* Problem *
Without the pictures, return each record as it appears.

— Start of Data for the task —

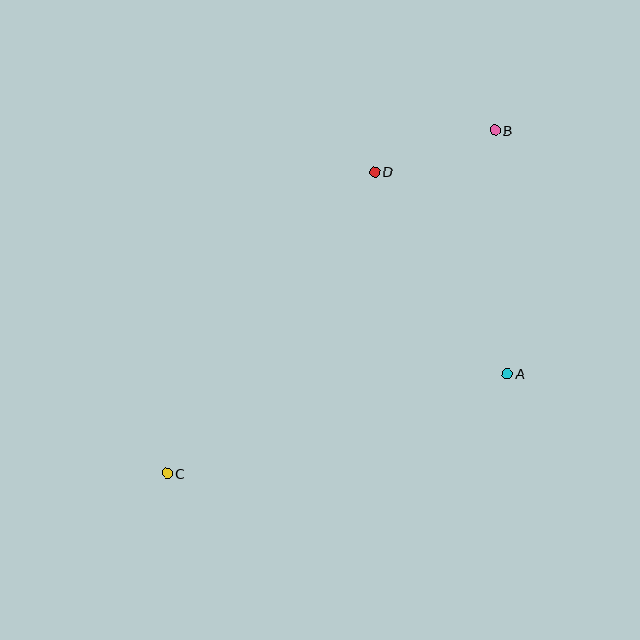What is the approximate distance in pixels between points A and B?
The distance between A and B is approximately 244 pixels.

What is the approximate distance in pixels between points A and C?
The distance between A and C is approximately 354 pixels.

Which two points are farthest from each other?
Points B and C are farthest from each other.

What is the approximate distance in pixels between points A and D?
The distance between A and D is approximately 242 pixels.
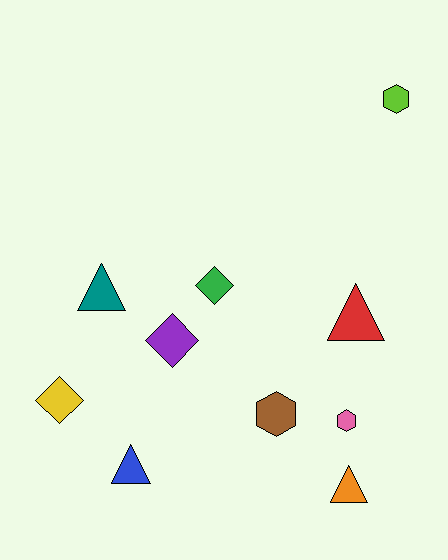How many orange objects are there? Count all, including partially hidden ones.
There is 1 orange object.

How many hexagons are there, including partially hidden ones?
There are 3 hexagons.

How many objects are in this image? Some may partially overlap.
There are 10 objects.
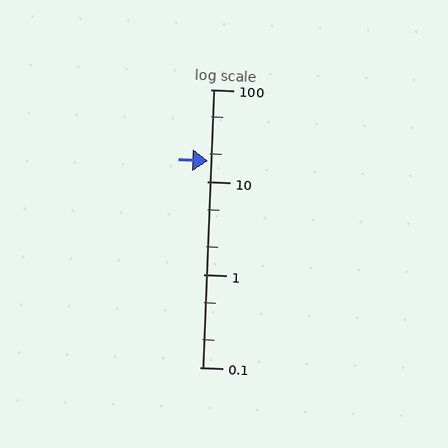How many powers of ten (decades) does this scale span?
The scale spans 3 decades, from 0.1 to 100.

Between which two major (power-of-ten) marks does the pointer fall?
The pointer is between 10 and 100.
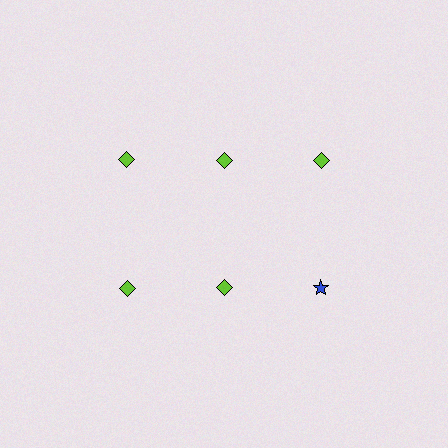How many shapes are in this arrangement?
There are 6 shapes arranged in a grid pattern.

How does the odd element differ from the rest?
It differs in both color (blue instead of lime) and shape (star instead of diamond).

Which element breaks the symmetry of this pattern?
The blue star in the second row, rightmost column breaks the symmetry. All other shapes are lime diamonds.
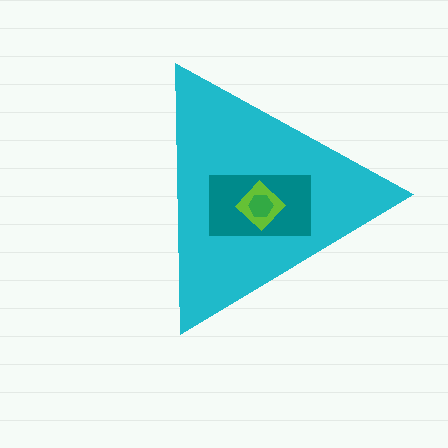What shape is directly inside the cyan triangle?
The teal rectangle.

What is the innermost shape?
The green hexagon.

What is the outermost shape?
The cyan triangle.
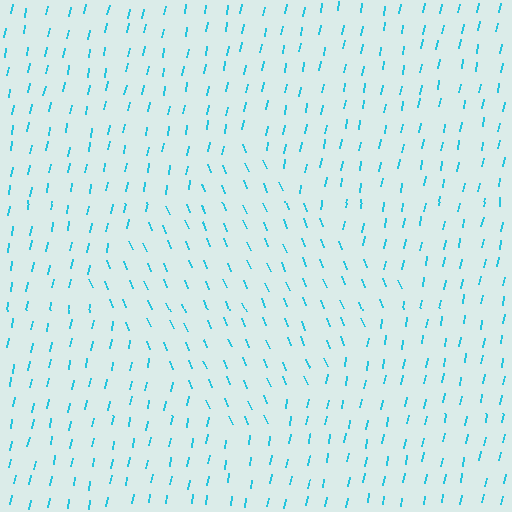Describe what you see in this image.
The image is filled with small cyan line segments. A diamond region in the image has lines oriented differently from the surrounding lines, creating a visible texture boundary.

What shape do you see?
I see a diamond.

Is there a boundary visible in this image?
Yes, there is a texture boundary formed by a change in line orientation.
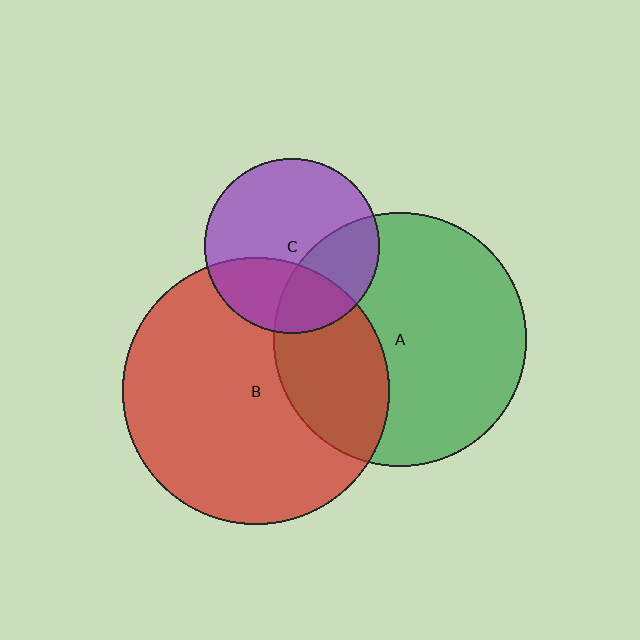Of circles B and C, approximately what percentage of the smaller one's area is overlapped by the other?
Approximately 30%.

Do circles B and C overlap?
Yes.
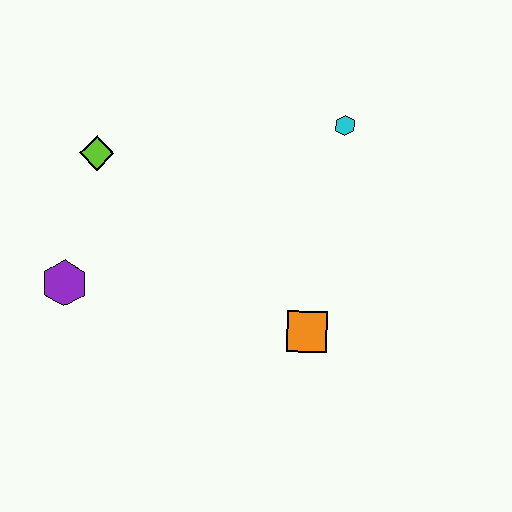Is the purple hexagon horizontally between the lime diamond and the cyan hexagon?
No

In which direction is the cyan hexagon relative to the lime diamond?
The cyan hexagon is to the right of the lime diamond.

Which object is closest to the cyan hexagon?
The orange square is closest to the cyan hexagon.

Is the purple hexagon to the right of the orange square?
No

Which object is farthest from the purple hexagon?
The cyan hexagon is farthest from the purple hexagon.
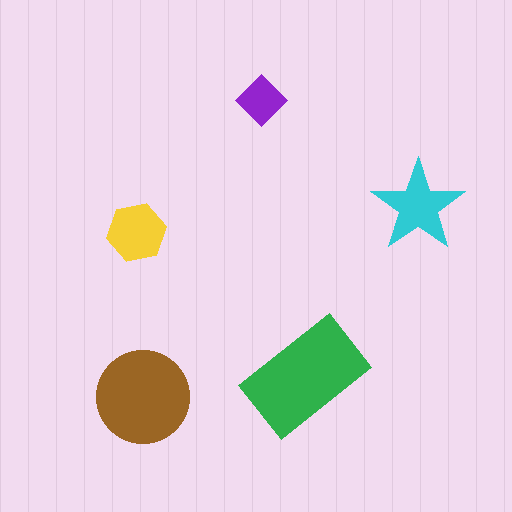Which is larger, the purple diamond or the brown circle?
The brown circle.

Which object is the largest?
The green rectangle.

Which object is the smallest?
The purple diamond.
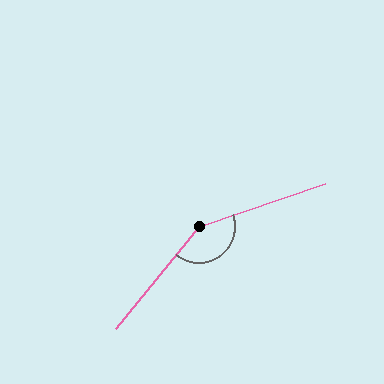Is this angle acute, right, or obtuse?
It is obtuse.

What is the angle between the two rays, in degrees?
Approximately 148 degrees.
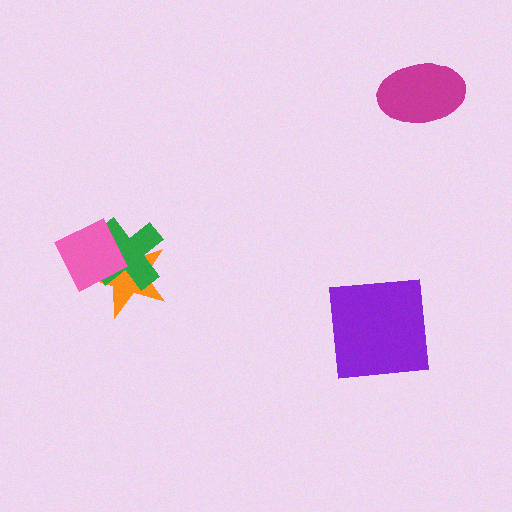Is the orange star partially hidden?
Yes, it is partially covered by another shape.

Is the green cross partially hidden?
Yes, it is partially covered by another shape.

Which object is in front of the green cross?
The pink diamond is in front of the green cross.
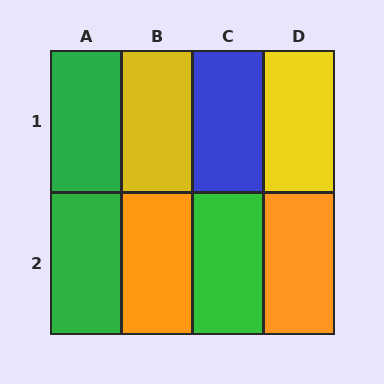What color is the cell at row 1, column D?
Yellow.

— End of Data for the task —

* Answer to this task *
What is the approximate distance in pixels between points A and B?
The distance between A and B is approximately 244 pixels.

What is the approximate distance in pixels between points A and C?
The distance between A and C is approximately 354 pixels.

Which two points are farthest from each other?
Points B and C are farthest from each other.

What is the approximate distance in pixels between points A and D?
The distance between A and D is approximately 242 pixels.
How many orange objects are there? Count all, including partially hidden ones.
There is 1 orange object.

How many hexagons are there, including partially hidden ones?
There are 3 hexagons.

How many objects are in this image? Some may partially overlap.
There are 10 objects.
How many powers of ten (decades) does this scale span?
The scale spans 3 decades, from 0.1 to 100.

Between which two major (power-of-ten) marks does the pointer fall?
The pointer is between 10 and 100.
How many shapes are in this arrangement?
There are 6 shapes arranged in a grid pattern.

How does the odd element differ from the rest?
It differs in both color (blue instead of lime) and shape (star instead of diamond).

Which element breaks the symmetry of this pattern?
The blue star in the second row, rightmost column breaks the symmetry. All other shapes are lime diamonds.
What shape is directly inside the cyan triangle?
The teal rectangle.

What is the innermost shape?
The green hexagon.

What is the outermost shape?
The cyan triangle.
Describe what you see in this image.
The image is filled with small cyan line segments. A diamond region in the image has lines oriented differently from the surrounding lines, creating a visible texture boundary.

What shape do you see?
I see a diamond.

Is there a boundary visible in this image?
Yes, there is a texture boundary formed by a change in line orientation.
Of circles B and C, approximately what percentage of the smaller one's area is overlapped by the other?
Approximately 30%.

Do circles B and C overlap?
Yes.
Is the purple hexagon horizontally between the lime diamond and the cyan hexagon?
No

In which direction is the cyan hexagon relative to the lime diamond?
The cyan hexagon is to the right of the lime diamond.

Which object is closest to the cyan hexagon?
The orange square is closest to the cyan hexagon.

Is the purple hexagon to the right of the orange square?
No

Which object is farthest from the purple hexagon?
The cyan hexagon is farthest from the purple hexagon.
Which is larger, the purple diamond or the brown circle?
The brown circle.

Which object is the largest?
The green rectangle.

Which object is the smallest?
The purple diamond.
Is this angle acute, right, or obtuse?
It is obtuse.

What is the angle between the two rays, in degrees?
Approximately 148 degrees.
Is the orange star partially hidden?
Yes, it is partially covered by another shape.

Is the green cross partially hidden?
Yes, it is partially covered by another shape.

Which object is in front of the green cross?
The pink diamond is in front of the green cross.
What color is the cell at row 1, column D?
Yellow.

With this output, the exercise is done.